■ GIVEN REQUEST:
Make an exact copy of the records, with the images left out.

--- BEGIN ---

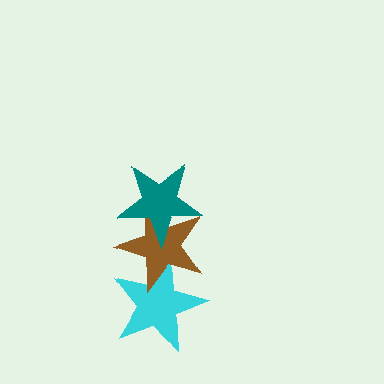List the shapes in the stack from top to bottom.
From top to bottom: the teal star, the brown star, the cyan star.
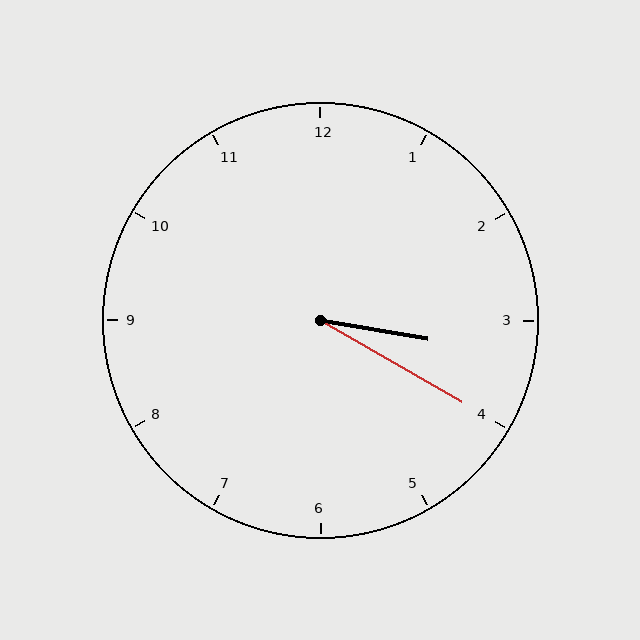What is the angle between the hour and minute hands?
Approximately 20 degrees.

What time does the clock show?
3:20.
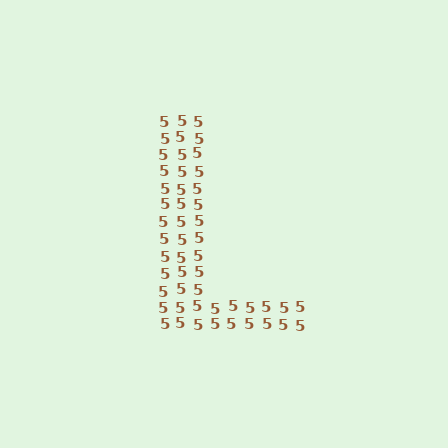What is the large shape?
The large shape is the letter L.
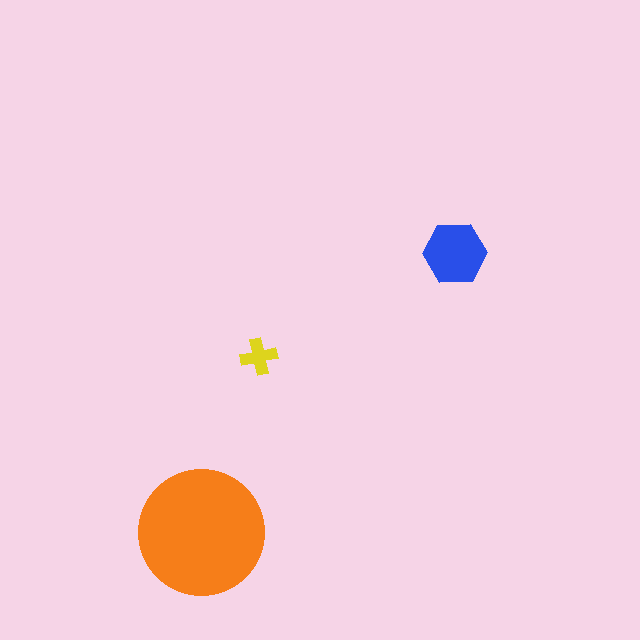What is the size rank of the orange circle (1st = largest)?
1st.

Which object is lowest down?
The orange circle is bottommost.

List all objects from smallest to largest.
The yellow cross, the blue hexagon, the orange circle.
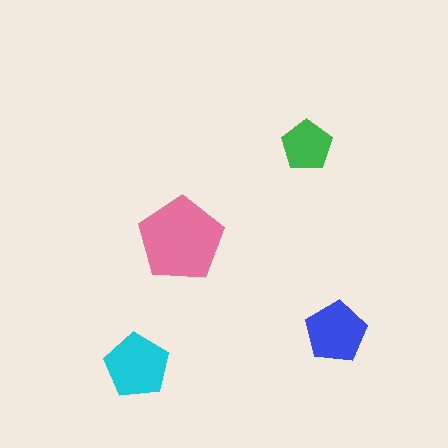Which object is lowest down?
The cyan pentagon is bottommost.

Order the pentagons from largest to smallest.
the pink one, the cyan one, the blue one, the green one.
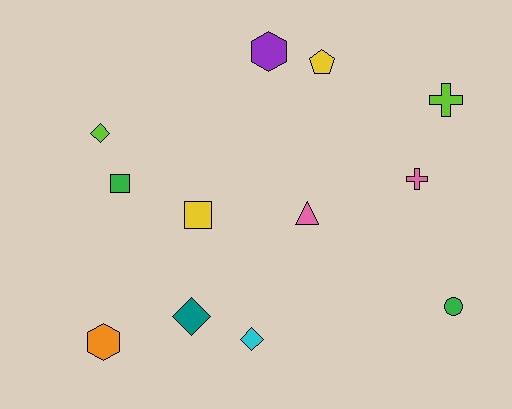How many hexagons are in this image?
There are 2 hexagons.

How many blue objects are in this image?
There are no blue objects.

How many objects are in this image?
There are 12 objects.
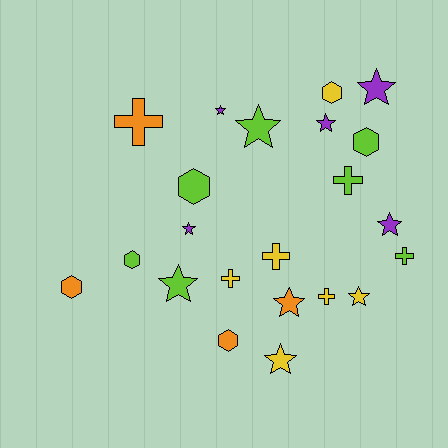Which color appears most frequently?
Lime, with 7 objects.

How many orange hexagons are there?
There are 2 orange hexagons.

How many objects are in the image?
There are 22 objects.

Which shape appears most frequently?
Star, with 10 objects.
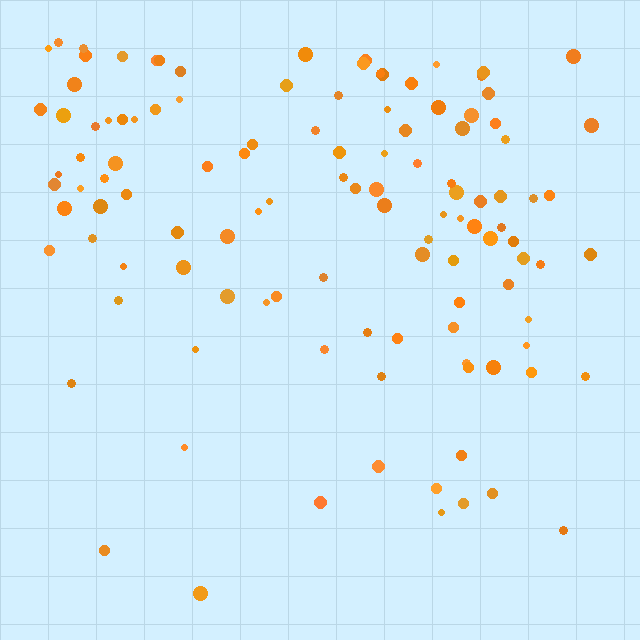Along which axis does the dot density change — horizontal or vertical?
Vertical.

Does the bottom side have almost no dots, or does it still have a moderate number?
Still a moderate number, just noticeably fewer than the top.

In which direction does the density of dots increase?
From bottom to top, with the top side densest.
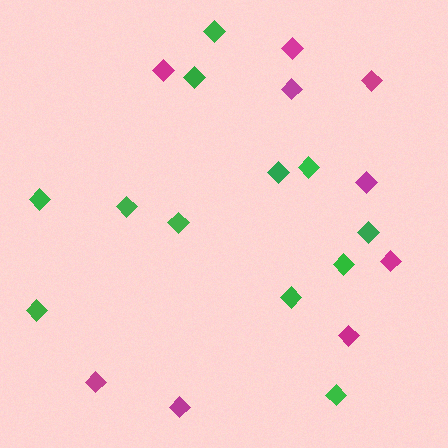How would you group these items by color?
There are 2 groups: one group of green diamonds (12) and one group of magenta diamonds (9).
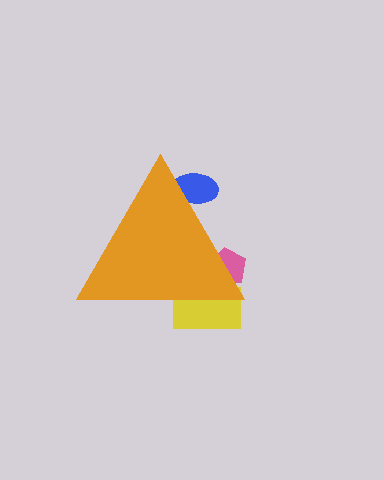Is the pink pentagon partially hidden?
Yes, the pink pentagon is partially hidden behind the orange triangle.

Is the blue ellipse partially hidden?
Yes, the blue ellipse is partially hidden behind the orange triangle.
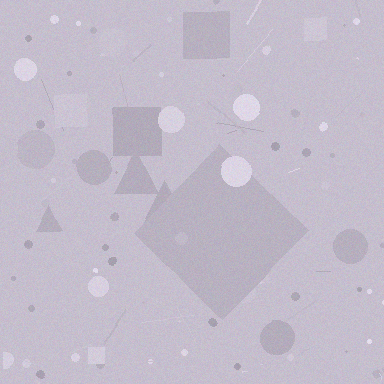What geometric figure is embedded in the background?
A diamond is embedded in the background.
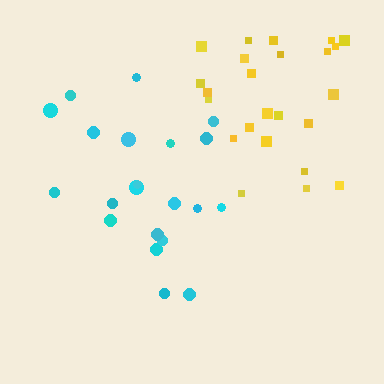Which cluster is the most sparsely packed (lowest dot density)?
Cyan.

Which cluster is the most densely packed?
Yellow.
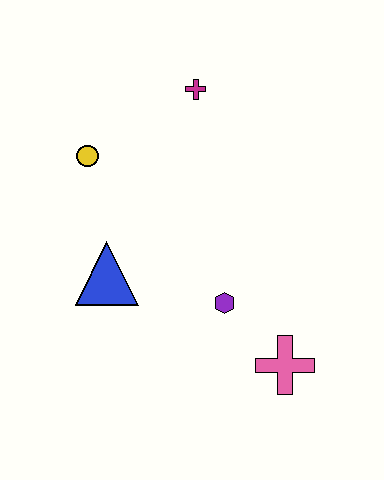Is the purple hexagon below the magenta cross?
Yes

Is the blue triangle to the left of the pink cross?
Yes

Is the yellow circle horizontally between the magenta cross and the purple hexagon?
No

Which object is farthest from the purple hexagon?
The magenta cross is farthest from the purple hexagon.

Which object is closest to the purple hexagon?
The pink cross is closest to the purple hexagon.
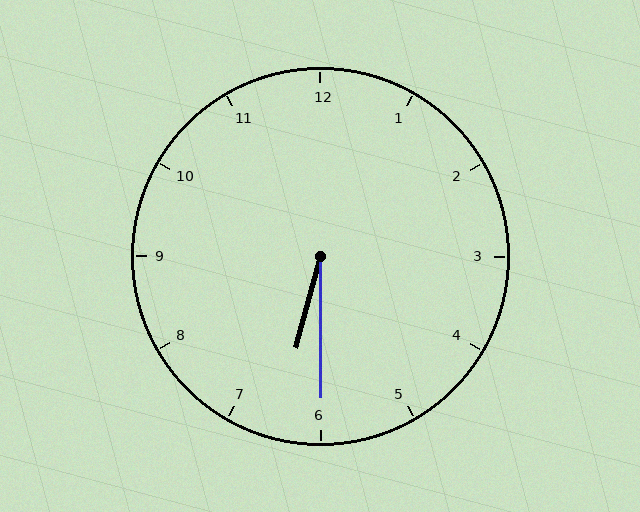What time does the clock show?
6:30.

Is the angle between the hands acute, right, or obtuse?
It is acute.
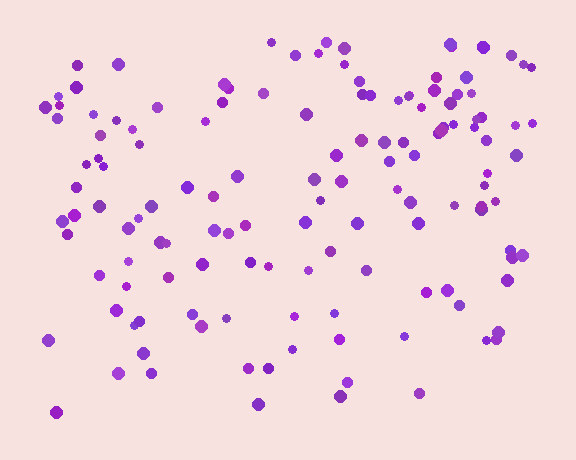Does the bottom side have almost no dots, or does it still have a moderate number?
Still a moderate number, just noticeably fewer than the top.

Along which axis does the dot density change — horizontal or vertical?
Vertical.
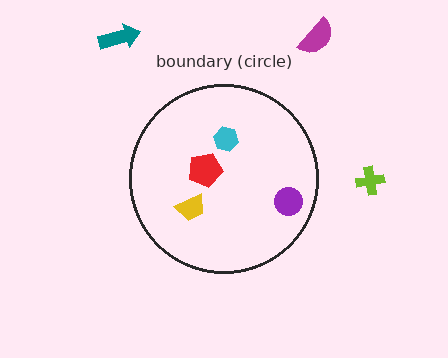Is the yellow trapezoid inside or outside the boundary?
Inside.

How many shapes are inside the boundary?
4 inside, 3 outside.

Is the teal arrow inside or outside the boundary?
Outside.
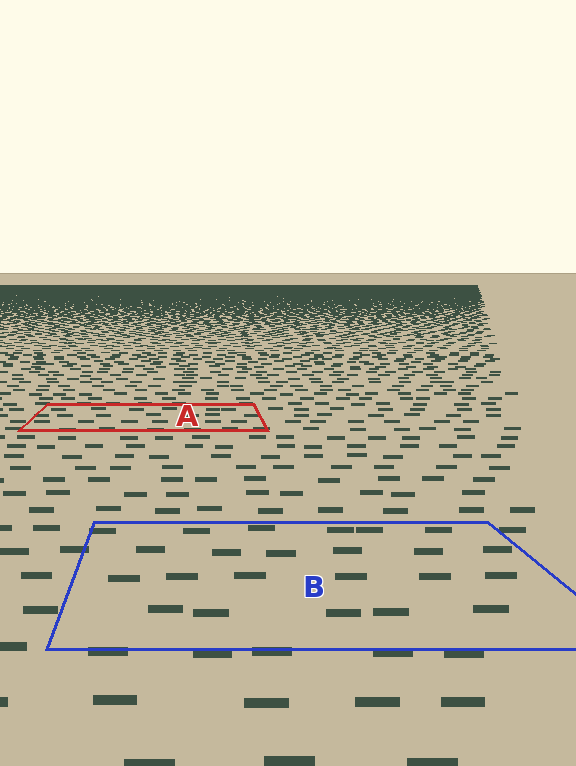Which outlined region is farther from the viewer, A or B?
Region A is farther from the viewer — the texture elements inside it appear smaller and more densely packed.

--- END ---

■ SOLUTION FOR THIS TASK:
List the shapes in the stack from top to bottom.
From top to bottom: the teal star, the brown star, the cyan star.
What is the angle between the hour and minute hands?
Approximately 20 degrees.

What time does the clock show?
3:20.
What is the large shape?
The large shape is the letter L.
What is the size rank of the orange circle (1st = largest)?
1st.

Which object is lowest down?
The orange circle is bottommost.

List all objects from smallest to largest.
The yellow cross, the blue hexagon, the orange circle.
Which object is lowest down?
The cyan pentagon is bottommost.

Order the pentagons from largest to smallest.
the pink one, the cyan one, the blue one, the green one.
How many hexagons are in this image?
There are 2 hexagons.

How many blue objects are in this image?
There are no blue objects.

How many objects are in this image?
There are 12 objects.
Which color appears most frequently?
Lime, with 7 objects.

How many orange hexagons are there?
There are 2 orange hexagons.

How many objects are in the image?
There are 22 objects.

Which shape appears most frequently?
Star, with 10 objects.
Along which axis does the dot density change — horizontal or vertical?
Vertical.

Does the bottom side have almost no dots, or does it still have a moderate number?
Still a moderate number, just noticeably fewer than the top.

In which direction does the density of dots increase?
From bottom to top, with the top side densest.
How would you group these items by color?
There are 2 groups: one group of green diamonds (12) and one group of magenta diamonds (9).
Is the pink pentagon partially hidden?
Yes, the pink pentagon is partially hidden behind the orange triangle.

Is the blue ellipse partially hidden?
Yes, the blue ellipse is partially hidden behind the orange triangle.
What geometric figure is embedded in the background?
A diamond is embedded in the background.
Which cluster is the most sparsely packed (lowest dot density)?
Cyan.

Which cluster is the most densely packed?
Yellow.
Is the purple hexagon below the magenta cross?
Yes

Is the blue triangle to the left of the pink cross?
Yes

Is the yellow circle horizontally between the magenta cross and the purple hexagon?
No

Which object is farthest from the purple hexagon?
The magenta cross is farthest from the purple hexagon.

Which object is closest to the purple hexagon?
The pink cross is closest to the purple hexagon.
What time does the clock show?
6:30.

Is the angle between the hands acute, right, or obtuse?
It is acute.
Does the bottom side have almost no dots, or does it still have a moderate number?
Still a moderate number, just noticeably fewer than the top.

Along which axis does the dot density change — horizontal or vertical?
Vertical.
Is the yellow trapezoid inside or outside the boundary?
Inside.

How many shapes are inside the boundary?
4 inside, 3 outside.

Is the teal arrow inside or outside the boundary?
Outside.
Which outlined region is farther from the viewer, A or B?
Region A is farther from the viewer — the texture elements inside it appear smaller and more densely packed.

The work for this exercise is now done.